** BEGIN Entries provided **
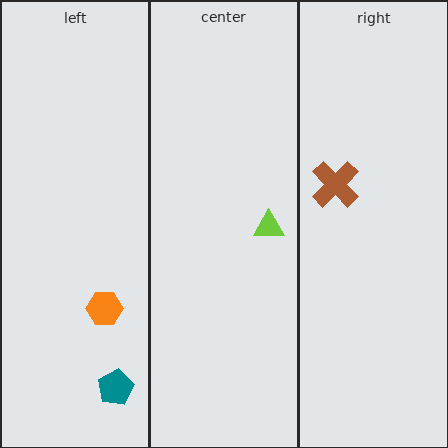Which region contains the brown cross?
The right region.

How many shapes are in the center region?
1.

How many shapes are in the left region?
2.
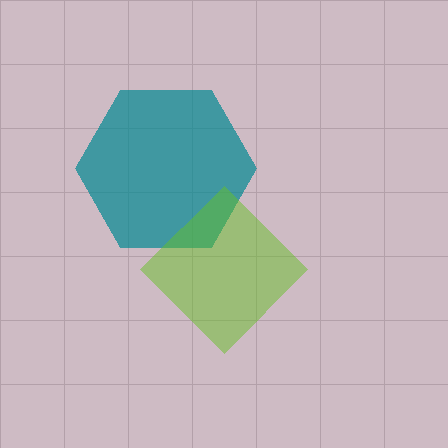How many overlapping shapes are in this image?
There are 2 overlapping shapes in the image.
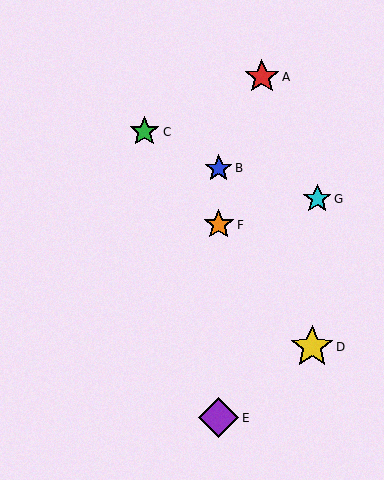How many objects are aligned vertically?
3 objects (B, E, F) are aligned vertically.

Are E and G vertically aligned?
No, E is at x≈219 and G is at x≈317.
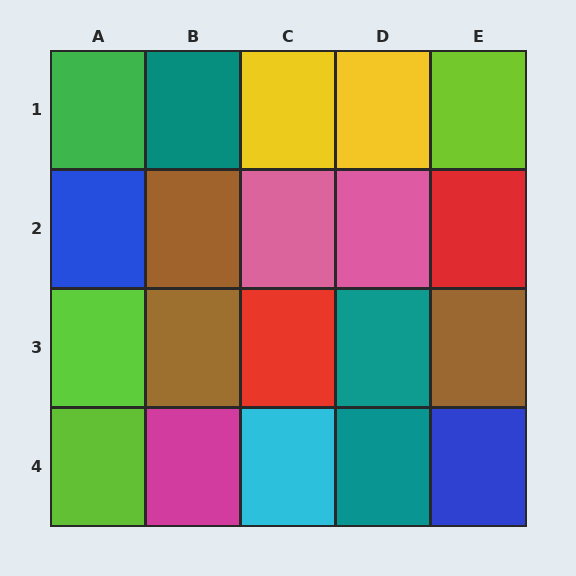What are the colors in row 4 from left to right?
Lime, magenta, cyan, teal, blue.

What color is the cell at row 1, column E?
Lime.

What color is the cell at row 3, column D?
Teal.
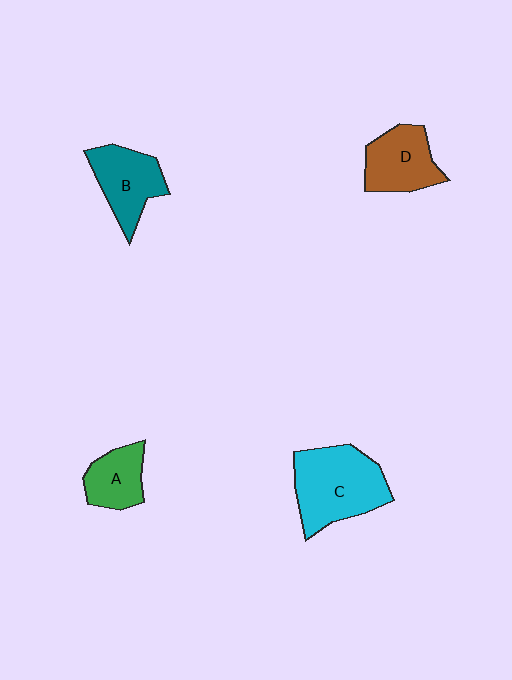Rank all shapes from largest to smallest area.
From largest to smallest: C (cyan), B (teal), D (brown), A (green).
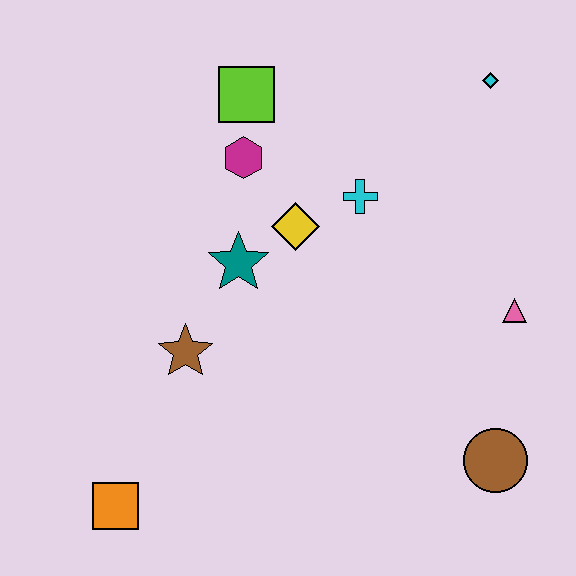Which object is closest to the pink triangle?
The brown circle is closest to the pink triangle.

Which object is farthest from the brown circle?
The lime square is farthest from the brown circle.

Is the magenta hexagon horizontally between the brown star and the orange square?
No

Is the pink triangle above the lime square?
No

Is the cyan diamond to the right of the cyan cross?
Yes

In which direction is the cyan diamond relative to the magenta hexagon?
The cyan diamond is to the right of the magenta hexagon.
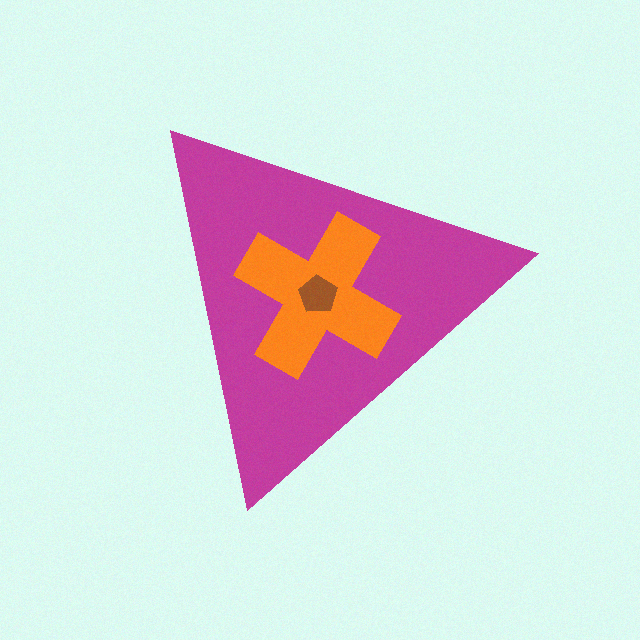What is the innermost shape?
The brown pentagon.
** END Entries provided **
## Goal:
Copy the listing over exactly, skipping the pictures it holds.

## Exercise output:
Which region contains the brown cross?
The right region.

How many shapes are in the center region?
1.

How many shapes are in the left region?
2.
How many overlapping shapes are in this image?
There are 2 overlapping shapes in the image.
How many objects are aligned vertically?
3 objects (B, E, F) are aligned vertically.

Are E and G vertically aligned?
No, E is at x≈219 and G is at x≈317.
What are the colors in row 4 from left to right?
Lime, magenta, cyan, teal, blue.

What color is the cell at row 1, column E?
Lime.

What color is the cell at row 3, column D?
Teal.
Rank all shapes from largest to smallest area.
From largest to smallest: C (cyan), B (teal), D (brown), A (green).
Which object is closest to the pink triangle?
The brown circle is closest to the pink triangle.

Which object is farthest from the brown circle?
The lime square is farthest from the brown circle.

Is the magenta hexagon horizontally between the brown star and the orange square?
No

Is the pink triangle above the lime square?
No

Is the cyan diamond to the right of the cyan cross?
Yes

In which direction is the cyan diamond relative to the magenta hexagon?
The cyan diamond is to the right of the magenta hexagon.
What is the innermost shape?
The brown pentagon.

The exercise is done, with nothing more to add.